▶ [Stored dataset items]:
-=-=-=-=-
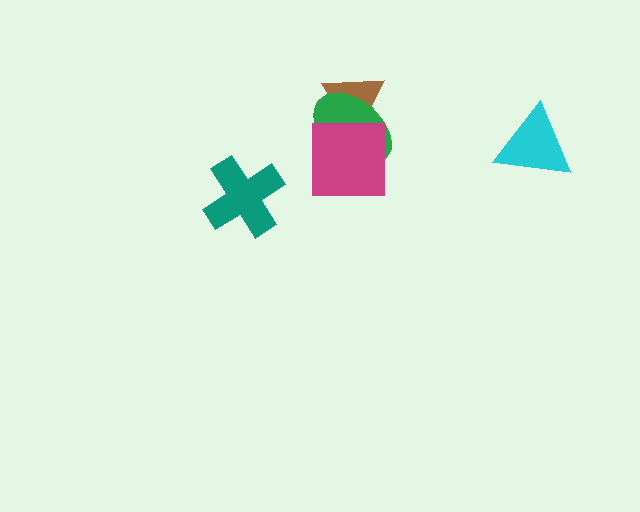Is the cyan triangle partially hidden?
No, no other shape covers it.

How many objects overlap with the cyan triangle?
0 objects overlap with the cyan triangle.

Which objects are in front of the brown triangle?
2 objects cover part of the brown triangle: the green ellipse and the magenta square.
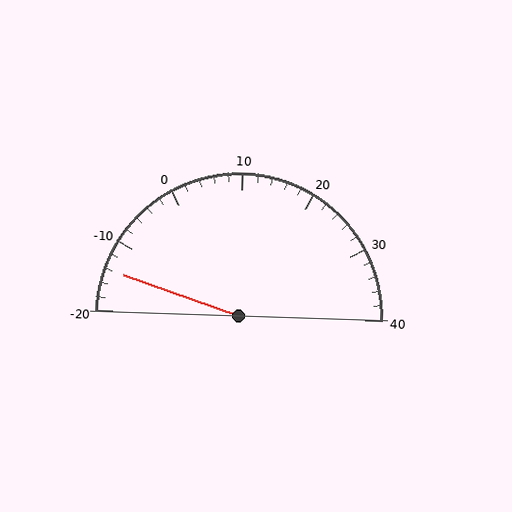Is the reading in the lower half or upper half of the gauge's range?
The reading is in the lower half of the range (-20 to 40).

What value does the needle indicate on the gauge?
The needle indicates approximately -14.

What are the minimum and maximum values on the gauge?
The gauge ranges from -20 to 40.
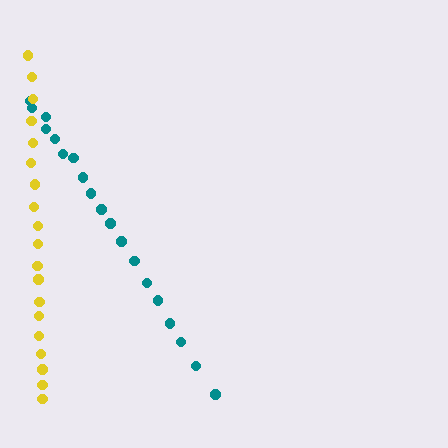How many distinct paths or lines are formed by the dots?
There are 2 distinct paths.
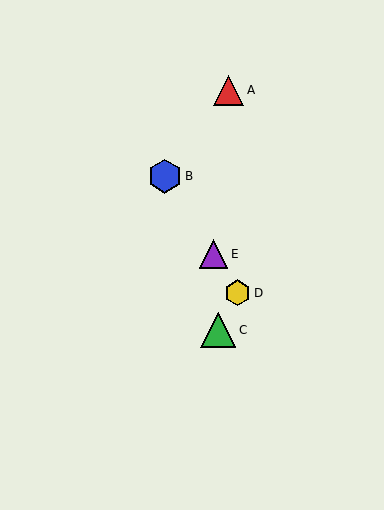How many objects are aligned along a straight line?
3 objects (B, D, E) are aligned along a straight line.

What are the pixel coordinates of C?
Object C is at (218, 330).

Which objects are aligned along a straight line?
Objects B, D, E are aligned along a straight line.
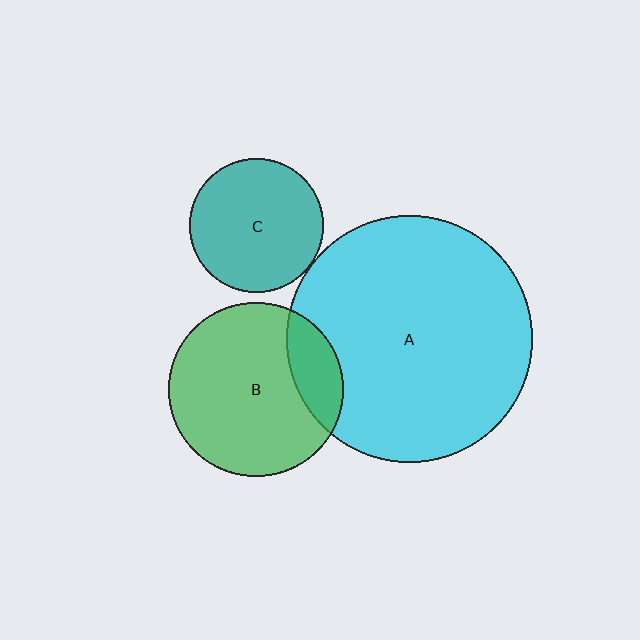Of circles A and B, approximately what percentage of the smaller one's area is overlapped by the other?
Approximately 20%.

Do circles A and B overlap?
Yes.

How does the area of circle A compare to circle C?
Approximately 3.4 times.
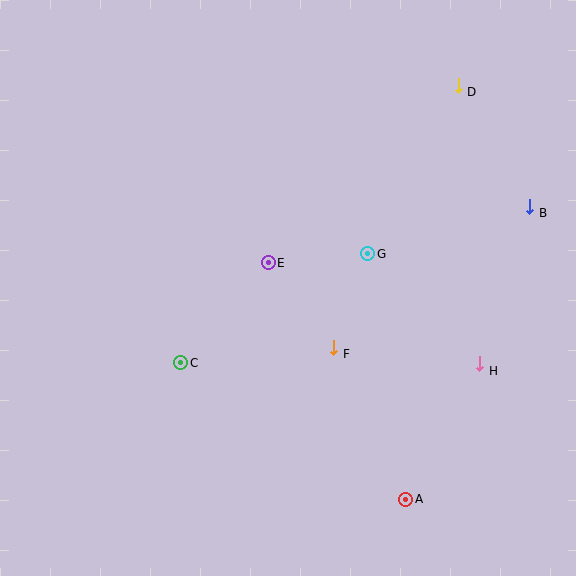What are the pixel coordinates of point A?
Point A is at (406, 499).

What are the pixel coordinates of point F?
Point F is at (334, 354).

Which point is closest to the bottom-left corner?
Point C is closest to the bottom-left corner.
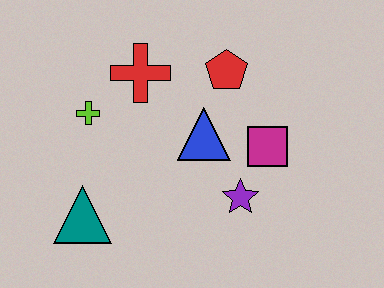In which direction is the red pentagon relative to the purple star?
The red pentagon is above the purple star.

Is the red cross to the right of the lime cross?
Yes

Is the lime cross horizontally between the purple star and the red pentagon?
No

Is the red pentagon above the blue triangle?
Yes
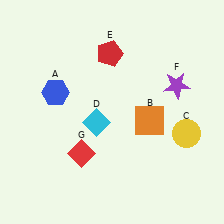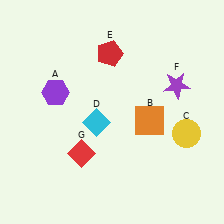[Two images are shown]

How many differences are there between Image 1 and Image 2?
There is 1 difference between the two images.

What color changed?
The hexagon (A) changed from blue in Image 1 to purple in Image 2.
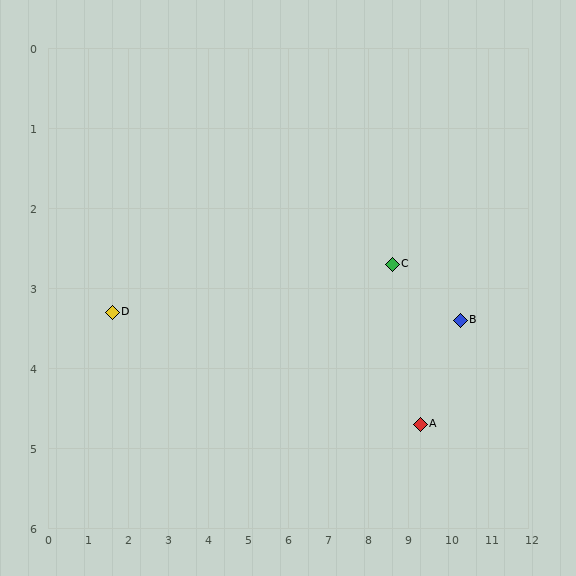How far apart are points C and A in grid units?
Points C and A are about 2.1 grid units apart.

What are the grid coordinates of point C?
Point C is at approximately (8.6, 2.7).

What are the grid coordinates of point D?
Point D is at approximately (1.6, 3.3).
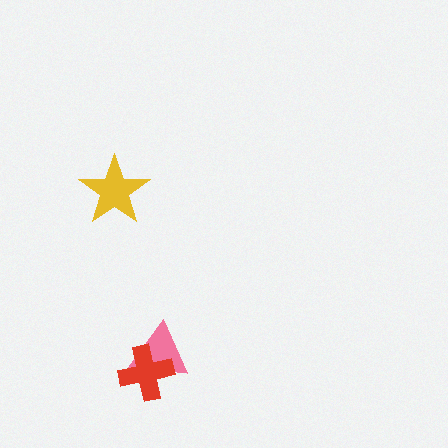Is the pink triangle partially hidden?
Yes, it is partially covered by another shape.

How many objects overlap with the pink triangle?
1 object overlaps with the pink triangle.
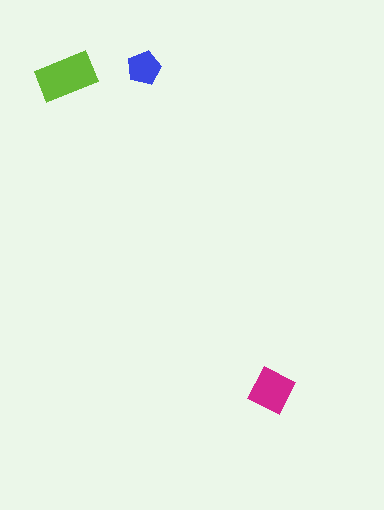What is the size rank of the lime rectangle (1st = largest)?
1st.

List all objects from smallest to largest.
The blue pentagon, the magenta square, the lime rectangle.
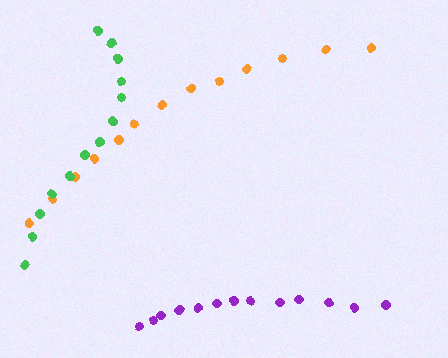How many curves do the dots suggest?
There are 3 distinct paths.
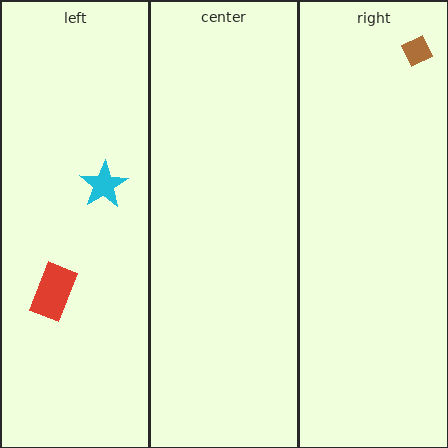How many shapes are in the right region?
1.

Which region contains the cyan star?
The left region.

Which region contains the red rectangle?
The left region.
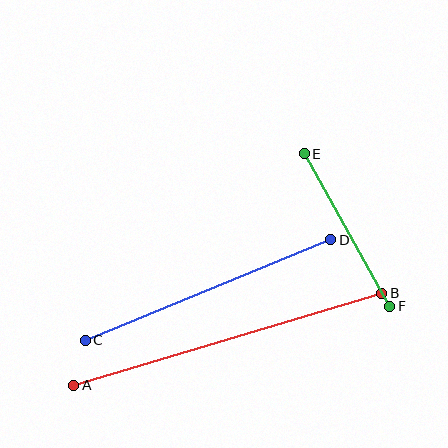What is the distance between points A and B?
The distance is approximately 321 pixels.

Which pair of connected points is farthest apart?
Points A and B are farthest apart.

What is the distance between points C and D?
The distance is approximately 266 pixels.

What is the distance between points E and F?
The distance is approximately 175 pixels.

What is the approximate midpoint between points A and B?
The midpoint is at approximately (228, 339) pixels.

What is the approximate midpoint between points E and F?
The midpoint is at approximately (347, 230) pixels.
-=-=-=-=-
▶ [THE TASK]: Print each line of the material above exactly, with the pictures removed from your copy.

▶ [RESPONSE TO THE TASK]:
Is the cyan triangle partially hidden?
No, no other shape covers it.

How many objects overlap with the cyan triangle?
0 objects overlap with the cyan triangle.

Which objects are in front of the brown triangle?
2 objects cover part of the brown triangle: the green ellipse and the magenta square.
Is the reading in the lower half or upper half of the gauge's range?
The reading is in the lower half of the range (-20 to 40).

What value does the needle indicate on the gauge?
The needle indicates approximately -14.

What are the minimum and maximum values on the gauge?
The gauge ranges from -20 to 40.
How many distinct paths or lines are formed by the dots?
There are 2 distinct paths.
How many objects are aligned along a straight line?
3 objects (B, D, E) are aligned along a straight line.

What are the pixel coordinates of C?
Object C is at (218, 330).

Which objects are aligned along a straight line?
Objects B, D, E are aligned along a straight line.
Of circles A and B, approximately what percentage of the smaller one's area is overlapped by the other?
Approximately 20%.

Do circles A and B overlap?
Yes.

How does the area of circle A compare to circle C?
Approximately 3.4 times.
What are the pixel coordinates of point A?
Point A is at (406, 499).

What are the pixel coordinates of point F?
Point F is at (334, 354).

Which point is closest to the bottom-left corner?
Point C is closest to the bottom-left corner.
In which direction is the red pentagon relative to the purple star?
The red pentagon is above the purple star.

Is the red cross to the right of the lime cross?
Yes

Is the lime cross horizontally between the purple star and the red pentagon?
No

Is the red pentagon above the blue triangle?
Yes
[Two images are shown]

How many differences are there between Image 1 and Image 2?
There is 1 difference between the two images.

What color changed?
The hexagon (A) changed from blue in Image 1 to purple in Image 2.
How far apart are points C and A in grid units?
Points C and A are about 2.1 grid units apart.

What are the grid coordinates of point C?
Point C is at approximately (8.6, 2.7).

What are the grid coordinates of point D?
Point D is at approximately (1.6, 3.3).
Is the pink triangle partially hidden?
Yes, it is partially covered by another shape.

How many objects overlap with the pink triangle?
1 object overlaps with the pink triangle.
What is the size rank of the lime rectangle (1st = largest)?
1st.

List all objects from smallest to largest.
The blue pentagon, the magenta square, the lime rectangle.
How many curves do the dots suggest?
There are 3 distinct paths.
How many shapes are in the right region?
1.

Which region contains the cyan star?
The left region.

Which region contains the red rectangle?
The left region.
What is the distance between points A and B?
The distance is approximately 321 pixels.

Which pair of connected points is farthest apart?
Points A and B are farthest apart.

What is the distance between points C and D?
The distance is approximately 266 pixels.

What is the distance between points E and F?
The distance is approximately 175 pixels.

What is the approximate midpoint between points A and B?
The midpoint is at approximately (228, 339) pixels.

What is the approximate midpoint between points E and F?
The midpoint is at approximately (347, 230) pixels.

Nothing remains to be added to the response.